▶ PROMPT
Write out the entries, please, from the line containing "Which shapes are aligned vertically?" through their final line, exactly and with nothing else.

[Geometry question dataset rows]
■ ■ ■

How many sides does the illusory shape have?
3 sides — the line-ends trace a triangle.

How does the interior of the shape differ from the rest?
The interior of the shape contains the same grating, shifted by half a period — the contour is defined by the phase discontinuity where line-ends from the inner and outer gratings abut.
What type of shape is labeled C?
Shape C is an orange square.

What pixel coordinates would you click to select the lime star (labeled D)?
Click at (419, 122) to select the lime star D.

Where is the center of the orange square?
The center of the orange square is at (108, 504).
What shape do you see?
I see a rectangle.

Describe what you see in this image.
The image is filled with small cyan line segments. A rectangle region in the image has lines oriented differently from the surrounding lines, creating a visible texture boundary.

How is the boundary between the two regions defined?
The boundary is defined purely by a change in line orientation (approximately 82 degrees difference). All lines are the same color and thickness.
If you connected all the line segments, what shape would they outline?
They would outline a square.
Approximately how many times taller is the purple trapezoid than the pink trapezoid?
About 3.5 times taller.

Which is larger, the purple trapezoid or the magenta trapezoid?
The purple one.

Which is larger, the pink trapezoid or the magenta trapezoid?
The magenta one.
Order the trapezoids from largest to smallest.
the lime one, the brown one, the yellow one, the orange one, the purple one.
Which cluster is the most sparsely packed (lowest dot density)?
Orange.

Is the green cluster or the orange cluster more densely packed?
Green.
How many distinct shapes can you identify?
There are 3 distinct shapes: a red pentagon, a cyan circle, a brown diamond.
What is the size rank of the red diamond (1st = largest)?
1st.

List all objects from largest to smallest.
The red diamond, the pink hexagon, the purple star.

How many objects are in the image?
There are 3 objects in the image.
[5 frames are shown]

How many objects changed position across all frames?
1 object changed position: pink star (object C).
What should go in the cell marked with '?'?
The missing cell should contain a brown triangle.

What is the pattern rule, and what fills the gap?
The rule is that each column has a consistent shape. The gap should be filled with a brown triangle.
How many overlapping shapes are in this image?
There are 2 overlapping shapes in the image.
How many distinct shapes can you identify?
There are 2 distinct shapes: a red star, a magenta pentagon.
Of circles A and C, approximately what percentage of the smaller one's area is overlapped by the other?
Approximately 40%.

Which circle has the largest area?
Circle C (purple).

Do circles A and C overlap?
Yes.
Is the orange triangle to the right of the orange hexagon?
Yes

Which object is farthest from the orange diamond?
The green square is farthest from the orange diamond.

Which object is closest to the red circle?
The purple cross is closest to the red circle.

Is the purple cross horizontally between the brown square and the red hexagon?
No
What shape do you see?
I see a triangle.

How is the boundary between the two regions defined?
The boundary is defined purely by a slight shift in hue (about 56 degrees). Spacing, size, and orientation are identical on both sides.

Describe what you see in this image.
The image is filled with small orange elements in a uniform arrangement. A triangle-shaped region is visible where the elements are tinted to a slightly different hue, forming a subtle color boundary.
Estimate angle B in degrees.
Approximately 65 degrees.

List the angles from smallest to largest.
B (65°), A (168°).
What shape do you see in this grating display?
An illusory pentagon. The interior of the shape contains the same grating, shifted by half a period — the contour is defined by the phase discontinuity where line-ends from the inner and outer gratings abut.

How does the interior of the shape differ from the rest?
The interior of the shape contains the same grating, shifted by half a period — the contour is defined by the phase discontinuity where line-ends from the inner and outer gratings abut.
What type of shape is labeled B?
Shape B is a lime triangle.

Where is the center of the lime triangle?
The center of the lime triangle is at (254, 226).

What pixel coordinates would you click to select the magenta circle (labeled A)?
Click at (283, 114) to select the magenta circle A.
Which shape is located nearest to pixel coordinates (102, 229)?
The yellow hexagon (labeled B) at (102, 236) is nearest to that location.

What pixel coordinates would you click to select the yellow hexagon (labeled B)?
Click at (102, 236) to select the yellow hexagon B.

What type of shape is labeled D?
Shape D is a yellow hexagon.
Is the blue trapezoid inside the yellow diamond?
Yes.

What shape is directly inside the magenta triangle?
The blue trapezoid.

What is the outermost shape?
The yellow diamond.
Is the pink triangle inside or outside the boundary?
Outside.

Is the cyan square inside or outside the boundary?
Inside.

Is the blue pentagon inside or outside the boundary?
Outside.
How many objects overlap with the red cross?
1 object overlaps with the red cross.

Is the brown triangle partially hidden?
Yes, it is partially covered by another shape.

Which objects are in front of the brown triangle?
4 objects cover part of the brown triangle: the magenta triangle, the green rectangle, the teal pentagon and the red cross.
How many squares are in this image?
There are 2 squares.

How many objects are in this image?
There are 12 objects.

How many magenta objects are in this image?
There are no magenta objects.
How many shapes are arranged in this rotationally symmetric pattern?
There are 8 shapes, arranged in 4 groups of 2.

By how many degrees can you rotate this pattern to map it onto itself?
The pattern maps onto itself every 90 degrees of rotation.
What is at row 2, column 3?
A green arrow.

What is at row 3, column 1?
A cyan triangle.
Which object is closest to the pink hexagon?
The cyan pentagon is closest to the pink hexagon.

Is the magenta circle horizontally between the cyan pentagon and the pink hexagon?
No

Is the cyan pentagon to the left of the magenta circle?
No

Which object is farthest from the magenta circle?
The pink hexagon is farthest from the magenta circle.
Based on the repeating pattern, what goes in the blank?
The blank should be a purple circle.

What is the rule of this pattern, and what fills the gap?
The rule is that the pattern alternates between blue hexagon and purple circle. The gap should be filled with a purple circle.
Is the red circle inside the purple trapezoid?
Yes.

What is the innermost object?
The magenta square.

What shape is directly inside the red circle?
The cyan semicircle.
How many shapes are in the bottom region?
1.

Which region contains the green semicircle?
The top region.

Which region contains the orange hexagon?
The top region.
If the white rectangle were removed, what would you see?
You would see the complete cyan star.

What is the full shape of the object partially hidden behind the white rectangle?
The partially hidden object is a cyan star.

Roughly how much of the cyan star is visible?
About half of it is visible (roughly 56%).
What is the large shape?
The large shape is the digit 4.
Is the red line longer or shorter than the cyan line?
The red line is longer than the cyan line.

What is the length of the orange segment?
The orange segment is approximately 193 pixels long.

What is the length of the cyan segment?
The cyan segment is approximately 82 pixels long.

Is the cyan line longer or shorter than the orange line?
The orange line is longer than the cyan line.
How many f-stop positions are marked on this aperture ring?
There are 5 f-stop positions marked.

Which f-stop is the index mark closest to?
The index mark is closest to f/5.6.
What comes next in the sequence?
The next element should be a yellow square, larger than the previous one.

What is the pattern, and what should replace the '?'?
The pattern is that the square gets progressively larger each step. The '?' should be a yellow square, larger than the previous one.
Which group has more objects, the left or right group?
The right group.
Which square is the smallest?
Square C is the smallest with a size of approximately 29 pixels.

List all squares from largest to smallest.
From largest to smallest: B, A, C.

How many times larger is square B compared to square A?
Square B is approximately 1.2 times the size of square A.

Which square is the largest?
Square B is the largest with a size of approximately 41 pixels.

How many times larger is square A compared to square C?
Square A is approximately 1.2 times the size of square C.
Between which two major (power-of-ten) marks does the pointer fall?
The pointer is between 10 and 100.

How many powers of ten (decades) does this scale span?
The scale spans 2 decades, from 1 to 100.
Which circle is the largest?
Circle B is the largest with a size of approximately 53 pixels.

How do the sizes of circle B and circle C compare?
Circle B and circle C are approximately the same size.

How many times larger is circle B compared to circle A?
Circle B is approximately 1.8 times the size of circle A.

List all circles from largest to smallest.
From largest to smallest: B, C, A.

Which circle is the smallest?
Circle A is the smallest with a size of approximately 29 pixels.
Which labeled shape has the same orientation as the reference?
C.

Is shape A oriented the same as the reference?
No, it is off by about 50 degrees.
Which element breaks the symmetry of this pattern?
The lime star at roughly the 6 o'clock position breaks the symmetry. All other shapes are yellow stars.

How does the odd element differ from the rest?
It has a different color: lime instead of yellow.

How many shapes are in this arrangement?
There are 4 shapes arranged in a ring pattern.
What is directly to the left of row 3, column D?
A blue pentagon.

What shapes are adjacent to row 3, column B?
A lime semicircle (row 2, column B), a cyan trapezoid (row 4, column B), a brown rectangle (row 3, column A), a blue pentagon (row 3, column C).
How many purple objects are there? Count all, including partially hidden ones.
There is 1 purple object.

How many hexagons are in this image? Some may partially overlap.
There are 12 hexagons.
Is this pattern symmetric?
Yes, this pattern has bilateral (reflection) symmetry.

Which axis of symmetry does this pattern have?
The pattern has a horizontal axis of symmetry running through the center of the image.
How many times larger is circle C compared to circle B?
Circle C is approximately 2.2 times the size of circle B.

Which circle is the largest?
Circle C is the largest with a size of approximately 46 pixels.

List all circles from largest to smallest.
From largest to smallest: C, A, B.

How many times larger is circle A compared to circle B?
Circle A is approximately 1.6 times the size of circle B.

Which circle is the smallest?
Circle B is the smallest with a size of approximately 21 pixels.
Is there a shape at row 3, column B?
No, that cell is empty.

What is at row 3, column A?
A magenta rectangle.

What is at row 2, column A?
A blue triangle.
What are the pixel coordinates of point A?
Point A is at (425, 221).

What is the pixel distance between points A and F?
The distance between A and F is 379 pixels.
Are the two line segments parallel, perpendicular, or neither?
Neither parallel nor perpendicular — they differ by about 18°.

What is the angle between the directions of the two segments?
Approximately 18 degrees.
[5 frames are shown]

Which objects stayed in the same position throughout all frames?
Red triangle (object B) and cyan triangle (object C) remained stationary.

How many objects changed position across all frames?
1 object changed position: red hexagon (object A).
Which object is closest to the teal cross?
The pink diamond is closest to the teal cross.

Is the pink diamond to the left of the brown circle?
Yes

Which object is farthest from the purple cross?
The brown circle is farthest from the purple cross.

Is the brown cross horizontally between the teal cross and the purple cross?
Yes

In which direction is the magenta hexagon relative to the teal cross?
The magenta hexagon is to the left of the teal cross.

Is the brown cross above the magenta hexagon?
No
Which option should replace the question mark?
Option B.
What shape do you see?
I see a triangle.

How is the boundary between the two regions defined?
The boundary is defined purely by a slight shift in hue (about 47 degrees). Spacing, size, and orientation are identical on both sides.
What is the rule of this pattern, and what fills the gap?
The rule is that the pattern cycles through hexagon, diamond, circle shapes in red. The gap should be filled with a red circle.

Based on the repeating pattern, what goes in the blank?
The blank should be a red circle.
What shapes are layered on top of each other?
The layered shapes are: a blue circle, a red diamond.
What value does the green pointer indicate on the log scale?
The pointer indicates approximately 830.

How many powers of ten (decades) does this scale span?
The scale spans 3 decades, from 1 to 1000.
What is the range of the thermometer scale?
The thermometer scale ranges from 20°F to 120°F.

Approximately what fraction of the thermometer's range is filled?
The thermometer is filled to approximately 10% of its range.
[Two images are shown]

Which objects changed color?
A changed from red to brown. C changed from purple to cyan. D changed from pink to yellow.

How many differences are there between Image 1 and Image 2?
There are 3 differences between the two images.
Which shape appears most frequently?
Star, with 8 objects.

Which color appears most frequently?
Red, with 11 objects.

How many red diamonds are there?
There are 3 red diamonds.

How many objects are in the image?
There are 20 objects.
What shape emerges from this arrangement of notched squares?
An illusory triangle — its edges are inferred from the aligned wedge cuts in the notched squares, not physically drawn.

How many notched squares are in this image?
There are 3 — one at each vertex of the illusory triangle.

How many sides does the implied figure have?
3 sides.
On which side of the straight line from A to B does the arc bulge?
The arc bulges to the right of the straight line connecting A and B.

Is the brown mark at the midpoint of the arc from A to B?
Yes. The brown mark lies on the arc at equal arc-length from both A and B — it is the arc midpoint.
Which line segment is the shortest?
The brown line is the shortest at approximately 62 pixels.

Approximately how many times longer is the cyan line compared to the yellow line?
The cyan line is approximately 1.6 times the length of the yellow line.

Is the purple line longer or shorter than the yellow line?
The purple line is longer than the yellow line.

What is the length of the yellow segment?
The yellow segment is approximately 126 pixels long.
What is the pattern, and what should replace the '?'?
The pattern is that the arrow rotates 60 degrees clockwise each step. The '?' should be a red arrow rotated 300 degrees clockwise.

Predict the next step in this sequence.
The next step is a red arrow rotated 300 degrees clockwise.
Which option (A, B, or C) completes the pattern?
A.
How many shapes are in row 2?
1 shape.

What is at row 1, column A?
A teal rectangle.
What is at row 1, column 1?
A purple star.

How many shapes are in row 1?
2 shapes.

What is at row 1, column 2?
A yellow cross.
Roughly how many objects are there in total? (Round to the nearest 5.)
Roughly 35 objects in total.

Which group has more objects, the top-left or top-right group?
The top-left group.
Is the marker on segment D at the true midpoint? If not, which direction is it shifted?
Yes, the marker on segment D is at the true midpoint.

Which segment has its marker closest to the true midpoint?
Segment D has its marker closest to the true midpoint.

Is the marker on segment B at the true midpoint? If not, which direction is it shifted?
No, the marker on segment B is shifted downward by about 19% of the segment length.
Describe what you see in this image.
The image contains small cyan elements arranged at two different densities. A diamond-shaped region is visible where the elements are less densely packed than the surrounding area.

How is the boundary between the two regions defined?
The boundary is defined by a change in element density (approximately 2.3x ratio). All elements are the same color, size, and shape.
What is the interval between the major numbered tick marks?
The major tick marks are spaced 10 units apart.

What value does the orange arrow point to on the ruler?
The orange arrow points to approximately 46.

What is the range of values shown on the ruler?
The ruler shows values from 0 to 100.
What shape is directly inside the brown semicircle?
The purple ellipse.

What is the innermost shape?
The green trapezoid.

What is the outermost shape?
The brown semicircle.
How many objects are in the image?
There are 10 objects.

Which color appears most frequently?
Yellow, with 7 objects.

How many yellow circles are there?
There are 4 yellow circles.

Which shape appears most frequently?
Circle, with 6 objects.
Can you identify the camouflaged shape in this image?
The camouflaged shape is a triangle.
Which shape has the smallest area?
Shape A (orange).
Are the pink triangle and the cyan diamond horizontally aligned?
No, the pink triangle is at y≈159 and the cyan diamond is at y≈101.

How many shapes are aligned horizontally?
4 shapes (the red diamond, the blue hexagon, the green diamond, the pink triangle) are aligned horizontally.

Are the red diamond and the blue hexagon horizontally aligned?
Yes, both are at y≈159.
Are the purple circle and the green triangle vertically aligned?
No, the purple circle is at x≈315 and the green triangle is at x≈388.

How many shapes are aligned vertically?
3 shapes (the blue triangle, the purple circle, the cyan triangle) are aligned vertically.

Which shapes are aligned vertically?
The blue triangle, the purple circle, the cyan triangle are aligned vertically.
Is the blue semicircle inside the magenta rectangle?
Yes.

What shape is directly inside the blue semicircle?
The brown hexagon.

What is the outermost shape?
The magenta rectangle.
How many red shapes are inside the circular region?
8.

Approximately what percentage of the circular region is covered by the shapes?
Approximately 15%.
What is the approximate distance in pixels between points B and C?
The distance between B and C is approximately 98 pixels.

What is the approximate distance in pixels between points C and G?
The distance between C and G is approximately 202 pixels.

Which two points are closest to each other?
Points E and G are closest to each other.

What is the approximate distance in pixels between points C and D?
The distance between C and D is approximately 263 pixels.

■ ■ ■

▶ SOLUTION
Which shapes are aligned vertically?
The blue triangle, the purple circle, the cyan triangle are aligned vertically.
Is the blue semicircle inside the magenta rectangle?
Yes.

What shape is directly inside the blue semicircle?
The brown hexagon.

What is the outermost shape?
The magenta rectangle.
How many red shapes are inside the circular region?
8.

Approximately what percentage of the circular region is covered by the shapes?
Approximately 15%.
What is the approximate distance in pixels between points B and C?
The distance between B and C is approximately 98 pixels.

What is the approximate distance in pixels between points C and G?
The distance between C and G is approximately 202 pixels.

Which two points are closest to each other?
Points E and G are closest to each other.

What is the approximate distance in pixels between points C and D?
The distance between C and D is approximately 263 pixels.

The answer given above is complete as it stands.